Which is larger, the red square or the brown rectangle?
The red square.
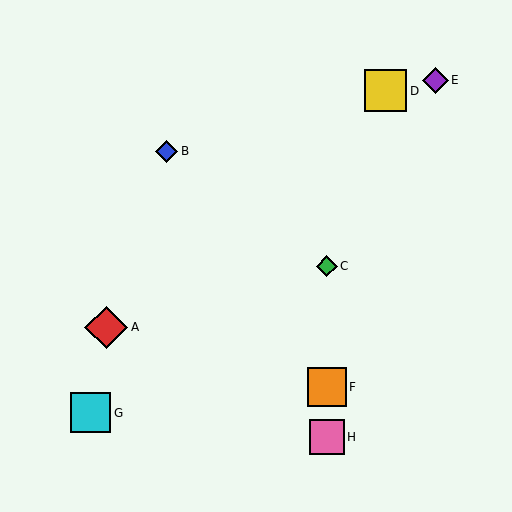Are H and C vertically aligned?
Yes, both are at x≈327.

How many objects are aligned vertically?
3 objects (C, F, H) are aligned vertically.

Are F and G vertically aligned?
No, F is at x≈327 and G is at x≈91.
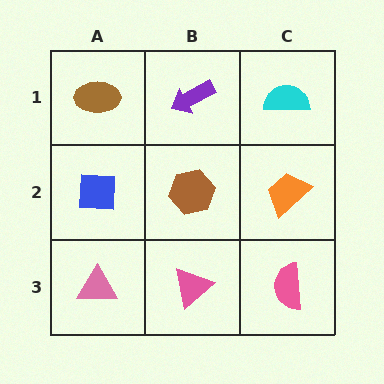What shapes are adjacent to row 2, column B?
A purple arrow (row 1, column B), a pink triangle (row 3, column B), a blue square (row 2, column A), an orange trapezoid (row 2, column C).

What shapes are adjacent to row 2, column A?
A brown ellipse (row 1, column A), a pink triangle (row 3, column A), a brown hexagon (row 2, column B).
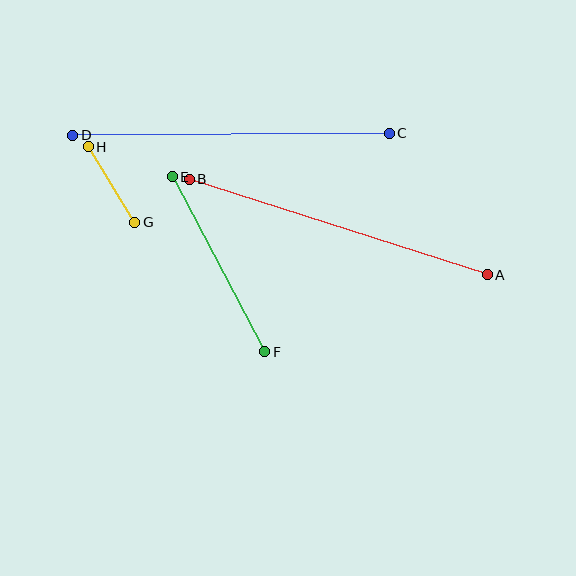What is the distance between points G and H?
The distance is approximately 89 pixels.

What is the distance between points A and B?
The distance is approximately 313 pixels.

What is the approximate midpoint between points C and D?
The midpoint is at approximately (231, 134) pixels.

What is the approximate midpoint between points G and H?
The midpoint is at approximately (111, 184) pixels.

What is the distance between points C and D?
The distance is approximately 317 pixels.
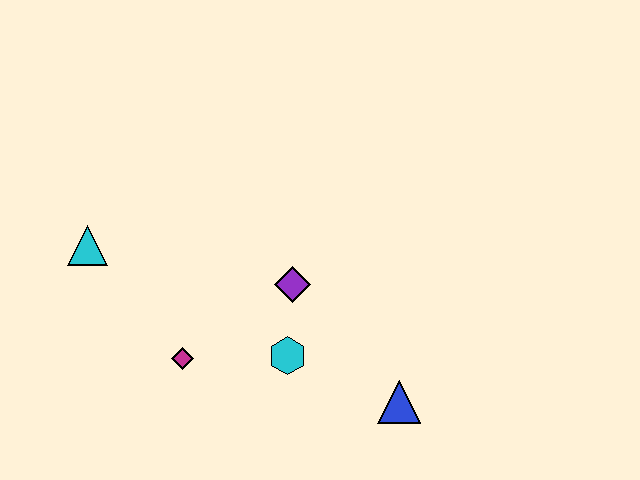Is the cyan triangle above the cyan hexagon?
Yes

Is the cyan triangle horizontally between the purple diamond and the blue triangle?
No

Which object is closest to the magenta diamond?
The cyan hexagon is closest to the magenta diamond.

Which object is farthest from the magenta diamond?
The blue triangle is farthest from the magenta diamond.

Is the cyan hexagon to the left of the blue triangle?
Yes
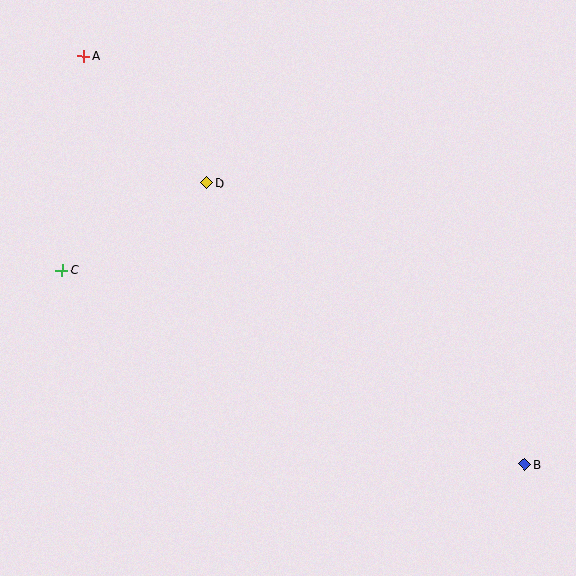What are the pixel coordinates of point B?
Point B is at (525, 464).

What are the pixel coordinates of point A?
Point A is at (84, 56).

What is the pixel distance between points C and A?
The distance between C and A is 215 pixels.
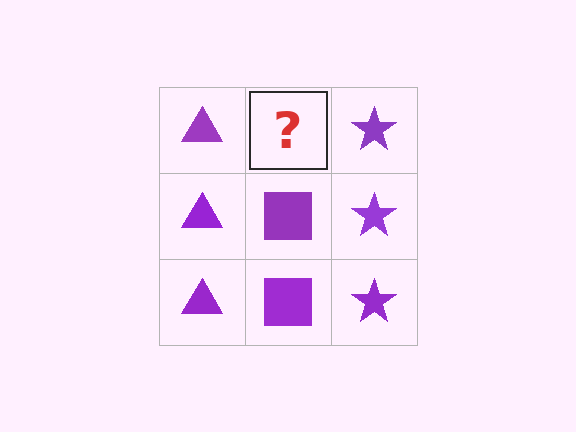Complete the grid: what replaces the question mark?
The question mark should be replaced with a purple square.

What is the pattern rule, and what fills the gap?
The rule is that each column has a consistent shape. The gap should be filled with a purple square.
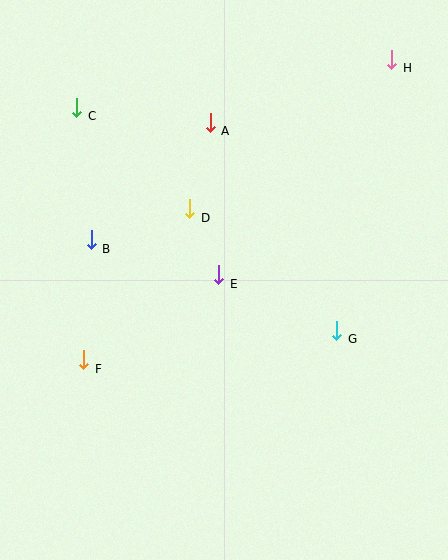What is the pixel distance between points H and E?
The distance between H and E is 276 pixels.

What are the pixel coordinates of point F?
Point F is at (84, 369).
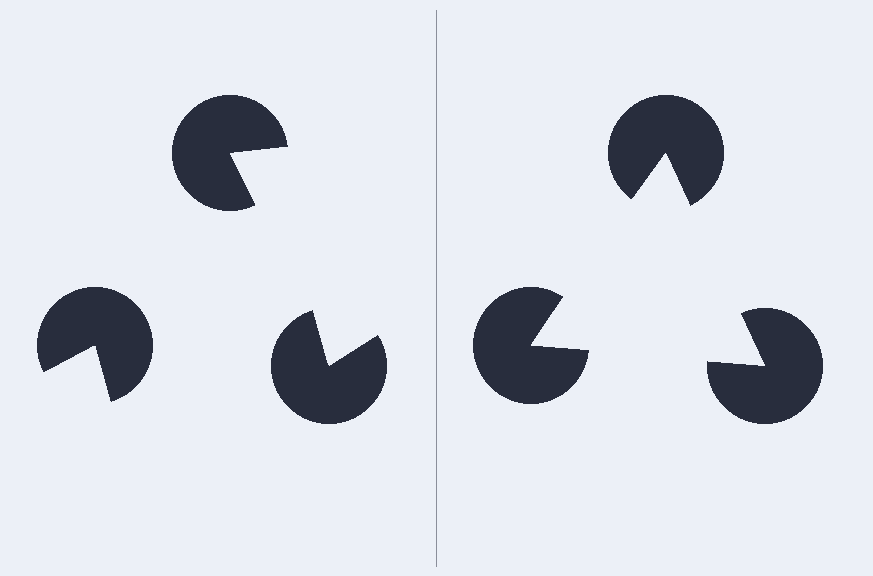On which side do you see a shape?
An illusory triangle appears on the right side. On the left side the wedge cuts are rotated, so no coherent shape forms.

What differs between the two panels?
The pac-man discs are positioned identically on both sides; only the wedge orientations differ. On the right they align to a triangle; on the left they are misaligned.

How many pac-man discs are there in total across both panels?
6 — 3 on each side.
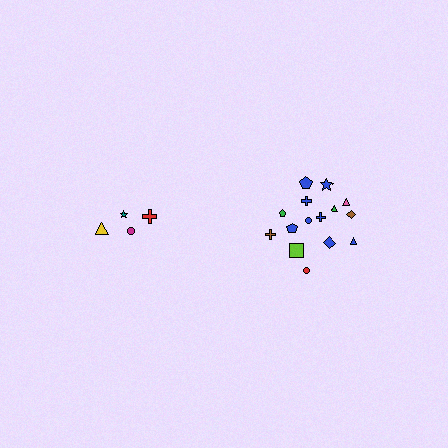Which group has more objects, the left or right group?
The right group.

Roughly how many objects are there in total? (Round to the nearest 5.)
Roughly 20 objects in total.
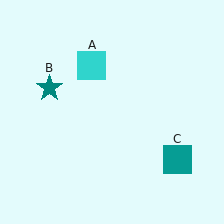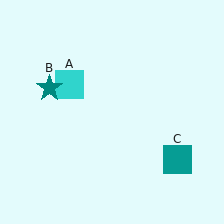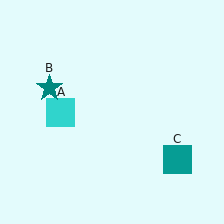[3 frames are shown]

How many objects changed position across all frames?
1 object changed position: cyan square (object A).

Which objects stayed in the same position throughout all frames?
Teal star (object B) and teal square (object C) remained stationary.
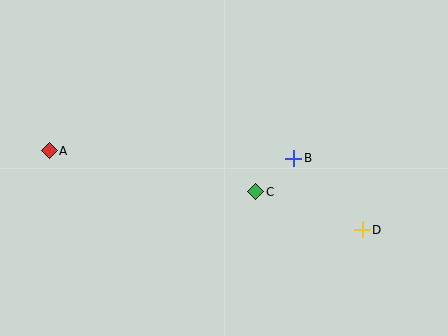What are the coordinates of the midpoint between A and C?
The midpoint between A and C is at (152, 171).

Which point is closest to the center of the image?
Point C at (256, 192) is closest to the center.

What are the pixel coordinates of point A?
Point A is at (49, 151).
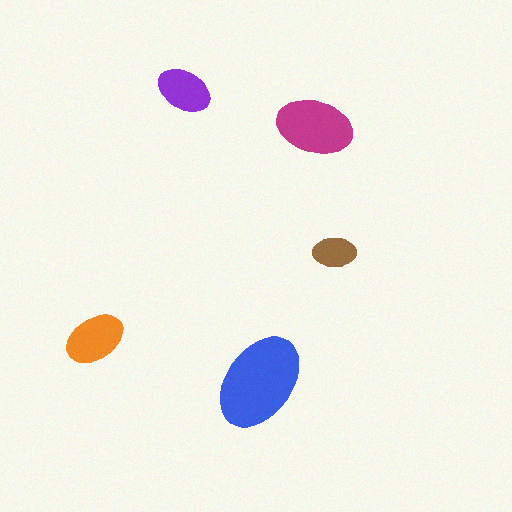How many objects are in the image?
There are 5 objects in the image.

┄┄┄┄┄┄┄┄┄┄

Task statement: Extract only the lines from the one that contains "What are the coordinates" through the end of the records, inclusive, and omit every picture.

Solution:
What are the coordinates of the midpoint between A and C?
The midpoint between A and C is at (152, 171).

Which point is closest to the center of the image?
Point C at (256, 192) is closest to the center.

What are the pixel coordinates of point A?
Point A is at (49, 151).
How many objects are in the image?
There are 5 objects in the image.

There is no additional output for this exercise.